* Job
Repeat exactly, and only, the lines from the one that contains "Which region contains" to the one that contains "How many overlapping", both ends included. Omit every picture.

* Supplied data
---

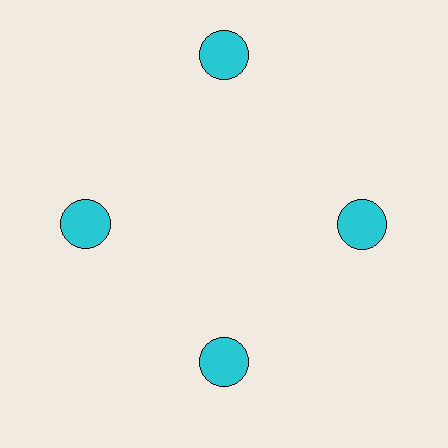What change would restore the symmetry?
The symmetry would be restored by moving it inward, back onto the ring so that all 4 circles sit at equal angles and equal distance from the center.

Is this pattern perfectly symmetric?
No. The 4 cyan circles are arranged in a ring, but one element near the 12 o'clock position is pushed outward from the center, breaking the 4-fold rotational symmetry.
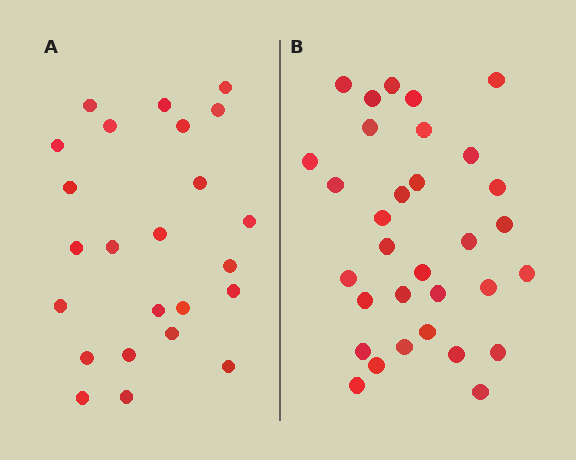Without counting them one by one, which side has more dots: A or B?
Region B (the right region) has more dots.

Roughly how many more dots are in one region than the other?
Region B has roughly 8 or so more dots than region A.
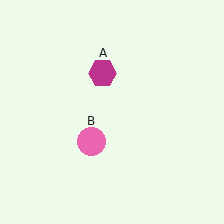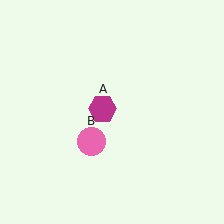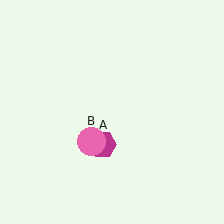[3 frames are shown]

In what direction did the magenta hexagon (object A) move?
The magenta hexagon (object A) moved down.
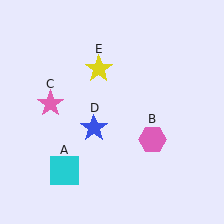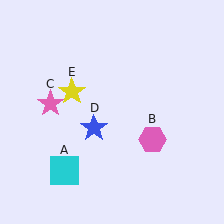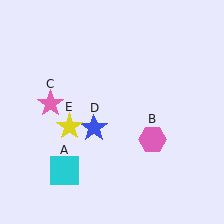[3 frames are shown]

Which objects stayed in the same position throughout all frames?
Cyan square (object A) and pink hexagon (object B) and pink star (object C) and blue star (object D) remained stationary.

---

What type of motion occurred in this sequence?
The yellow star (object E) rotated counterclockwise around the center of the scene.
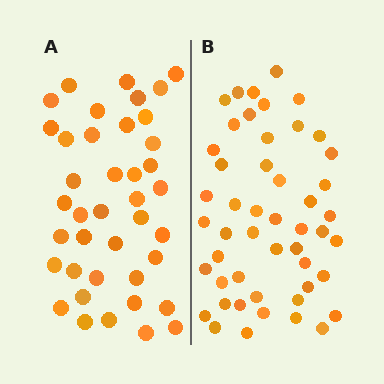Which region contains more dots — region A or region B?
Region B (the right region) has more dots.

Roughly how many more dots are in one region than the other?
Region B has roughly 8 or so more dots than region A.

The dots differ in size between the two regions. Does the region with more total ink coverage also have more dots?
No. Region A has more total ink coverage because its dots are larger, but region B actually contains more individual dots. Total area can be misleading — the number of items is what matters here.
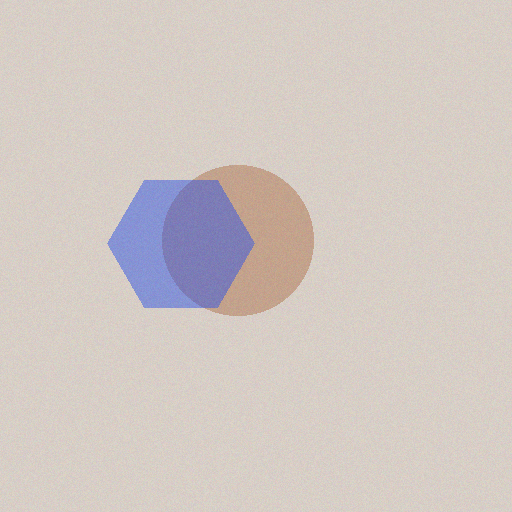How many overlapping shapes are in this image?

---

* Written reply
Which region contains more dots — region A or region B?
Region B (the right region) has more dots.

Roughly how many more dots are in one region than the other?
Region B has roughly 8 or so more dots than region A.

The dots differ in size between the two regions. Does the region with more total ink coverage also have more dots?
No. Region A has more total ink coverage because its dots are larger, but region B actually contains more individual dots. Total area can be misleading — the number of items is what matters here.
How many overlapping shapes are in this image?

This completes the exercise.